Data listing
╔══

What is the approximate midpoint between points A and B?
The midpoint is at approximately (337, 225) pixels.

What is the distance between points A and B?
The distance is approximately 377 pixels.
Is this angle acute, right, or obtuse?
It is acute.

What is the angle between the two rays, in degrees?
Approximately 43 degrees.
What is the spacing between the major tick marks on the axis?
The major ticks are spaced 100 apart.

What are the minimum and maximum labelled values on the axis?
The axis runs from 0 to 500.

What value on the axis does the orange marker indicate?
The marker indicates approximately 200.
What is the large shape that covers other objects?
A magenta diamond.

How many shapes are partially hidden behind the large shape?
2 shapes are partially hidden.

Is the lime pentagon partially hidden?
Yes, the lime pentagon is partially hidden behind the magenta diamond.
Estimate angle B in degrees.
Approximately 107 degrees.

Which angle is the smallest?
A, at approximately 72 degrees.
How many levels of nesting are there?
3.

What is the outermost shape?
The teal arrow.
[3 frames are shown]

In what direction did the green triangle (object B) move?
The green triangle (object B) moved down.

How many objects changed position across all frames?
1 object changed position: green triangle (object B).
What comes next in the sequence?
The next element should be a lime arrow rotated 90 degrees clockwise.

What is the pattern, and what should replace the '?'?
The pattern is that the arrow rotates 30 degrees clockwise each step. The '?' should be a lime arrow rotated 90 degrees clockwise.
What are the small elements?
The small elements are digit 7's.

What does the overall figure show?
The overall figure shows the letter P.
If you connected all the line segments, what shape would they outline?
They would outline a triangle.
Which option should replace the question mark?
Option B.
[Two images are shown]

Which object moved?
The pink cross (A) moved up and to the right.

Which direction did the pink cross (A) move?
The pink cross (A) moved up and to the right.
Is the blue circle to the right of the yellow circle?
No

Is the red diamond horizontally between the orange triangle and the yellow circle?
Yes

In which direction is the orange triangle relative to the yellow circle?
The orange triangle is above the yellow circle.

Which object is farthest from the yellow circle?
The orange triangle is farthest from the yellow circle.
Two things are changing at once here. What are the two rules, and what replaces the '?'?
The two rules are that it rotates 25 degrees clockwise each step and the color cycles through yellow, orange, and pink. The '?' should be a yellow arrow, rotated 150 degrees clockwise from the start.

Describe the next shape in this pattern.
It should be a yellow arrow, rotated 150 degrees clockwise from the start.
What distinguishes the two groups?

╚══

## Instruction
The lines above should be duplicated exactly.

## In response
What is the approximate midpoint between points A and B?
The midpoint is at approximately (337, 225) pixels.

What is the distance between points A and B?
The distance is approximately 377 pixels.
Is this angle acute, right, or obtuse?
It is acute.

What is the angle between the two rays, in degrees?
Approximately 43 degrees.
What is the spacing between the major tick marks on the axis?
The major ticks are spaced 100 apart.

What are the minimum and maximum labelled values on the axis?
The axis runs from 0 to 500.

What value on the axis does the orange marker indicate?
The marker indicates approximately 200.
What is the large shape that covers other objects?
A magenta diamond.

How many shapes are partially hidden behind the large shape?
2 shapes are partially hidden.

Is the lime pentagon partially hidden?
Yes, the lime pentagon is partially hidden behind the magenta diamond.
Estimate angle B in degrees.
Approximately 107 degrees.

Which angle is the smallest?
A, at approximately 72 degrees.
How many levels of nesting are there?
3.

What is the outermost shape?
The teal arrow.
[3 frames are shown]

In what direction did the green triangle (object B) move?
The green triangle (object B) moved down.

How many objects changed position across all frames?
1 object changed position: green triangle (object B).
What comes next in the sequence?
The next element should be a lime arrow rotated 90 degrees clockwise.

What is the pattern, and what should replace the '?'?
The pattern is that the arrow rotates 30 degrees clockwise each step. The '?' should be a lime arrow rotated 90 degrees clockwise.
What are the small elements?
The small elements are digit 7's.

What does the overall figure show?
The overall figure shows the letter P.
If you connected all the line segments, what shape would they outline?
They would outline a triangle.
Which option should replace the question mark?
Option B.
[Two images are shown]

Which object moved?
The pink cross (A) moved up and to the right.

Which direction did the pink cross (A) move?
The pink cross (A) moved up and to the right.
Is the blue circle to the right of the yellow circle?
No

Is the red diamond horizontally between the orange triangle and the yellow circle?
Yes

In which direction is the orange triangle relative to the yellow circle?
The orange triangle is above the yellow circle.

Which object is farthest from the yellow circle?
The orange triangle is farthest from the yellow circle.
Two things are changing at once here. What are the two rules, and what replaces the '?'?
The two rules are that it rotates 25 degrees clockwise each step and the color cycles through yellow, orange, and pink. The '?' should be a yellow arrow, rotated 150 degrees clockwise from the start.

Describe the next shape in this pattern.
It should be a yellow arrow, rotated 150 degrees clockwise from the start.
What distinguishes the two groups?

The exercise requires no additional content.